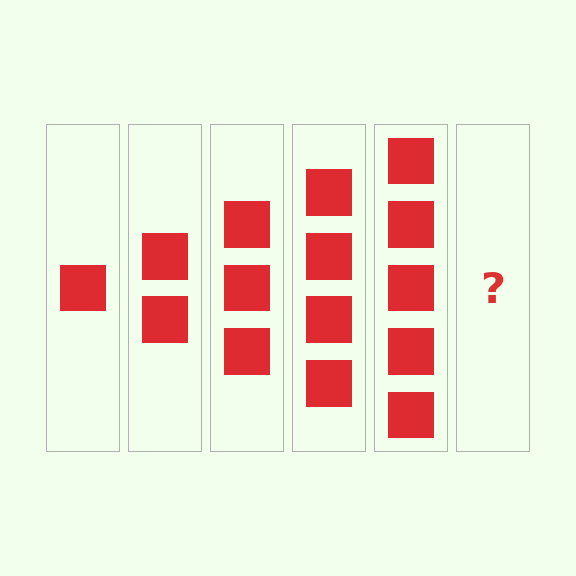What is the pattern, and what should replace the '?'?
The pattern is that each step adds one more square. The '?' should be 6 squares.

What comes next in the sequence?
The next element should be 6 squares.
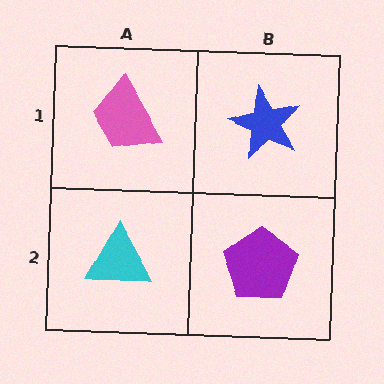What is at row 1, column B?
A blue star.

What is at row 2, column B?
A purple pentagon.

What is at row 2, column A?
A cyan triangle.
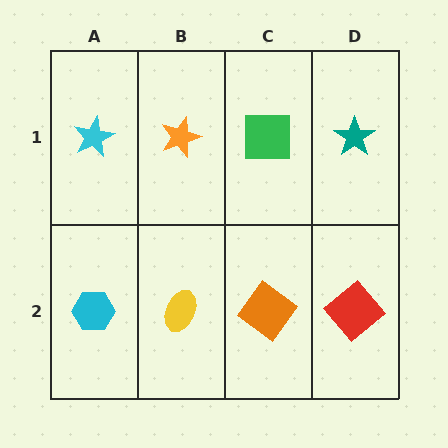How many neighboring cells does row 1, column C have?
3.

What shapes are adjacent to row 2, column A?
A cyan star (row 1, column A), a yellow ellipse (row 2, column B).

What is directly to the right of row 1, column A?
An orange star.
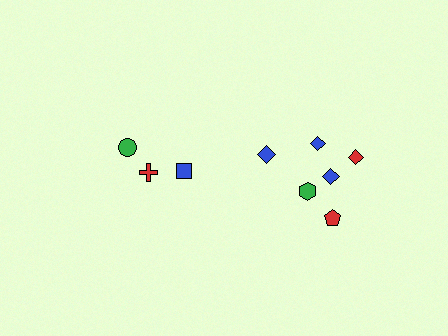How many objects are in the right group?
There are 6 objects.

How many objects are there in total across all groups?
There are 9 objects.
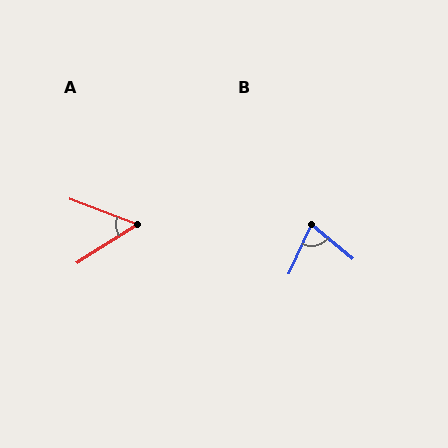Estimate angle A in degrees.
Approximately 54 degrees.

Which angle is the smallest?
A, at approximately 54 degrees.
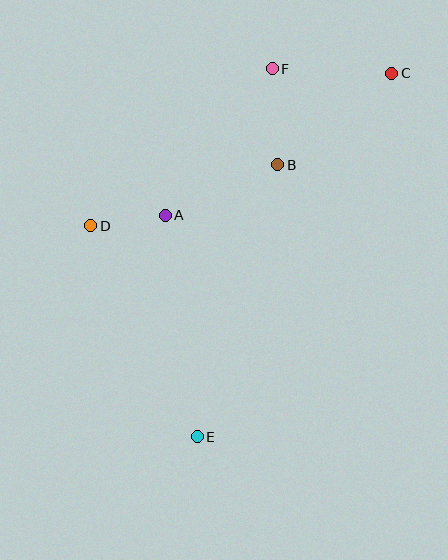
============================================================
*EXERCISE*:
Reproduce, with the pictures omitted, exactly those lines that run from the line with "How many neighboring" to the last line of the material, both ends included.

*EXERCISE SOLUTION*:
How many neighboring cells does row 1, column C have?
3.

What shapes are adjacent to row 2, column A?
A cyan star (row 1, column A), a yellow ellipse (row 2, column B).

What is directly to the right of row 1, column A?
An orange star.
How many objects are in the right group?
There are 6 objects.

How many objects are there in total across all groups?
There are 9 objects.
Estimate angle A in degrees.
Approximately 54 degrees.

Which angle is the smallest?
A, at approximately 54 degrees.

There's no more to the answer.